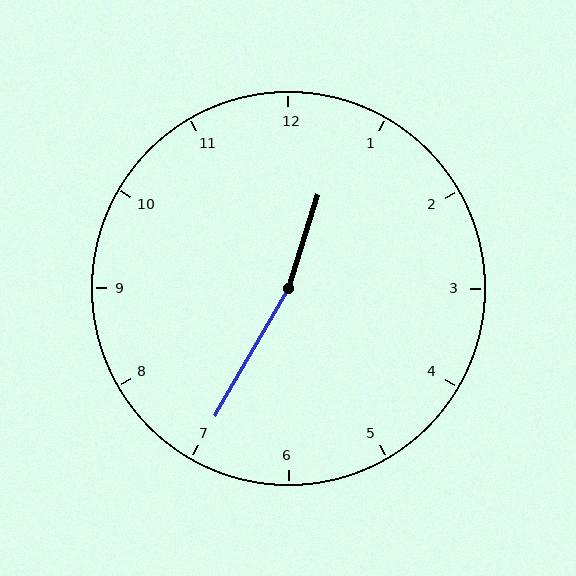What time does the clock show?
12:35.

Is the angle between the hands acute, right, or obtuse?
It is obtuse.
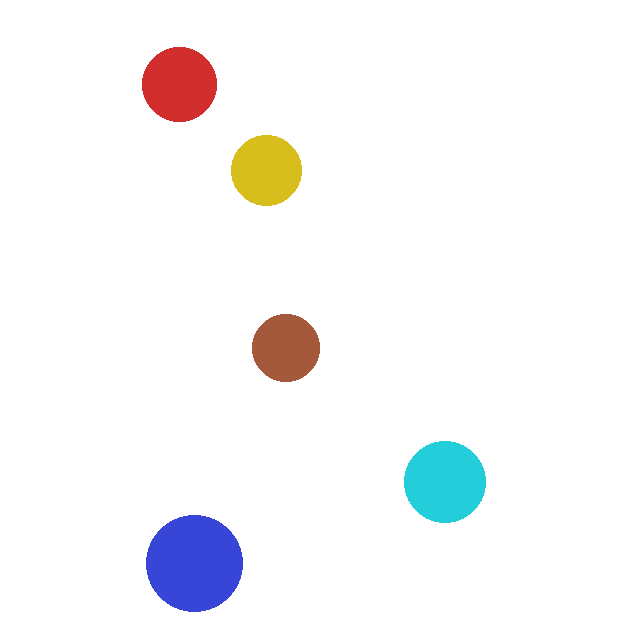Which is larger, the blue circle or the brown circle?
The blue one.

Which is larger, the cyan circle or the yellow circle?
The cyan one.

══════

TO DO ▸ Exactly reproduce the lines from the one containing "Which is larger, the cyan" through the end of the records, and only those lines.

ANSWER TO THE TASK ▸
Which is larger, the cyan circle or the yellow circle?
The cyan one.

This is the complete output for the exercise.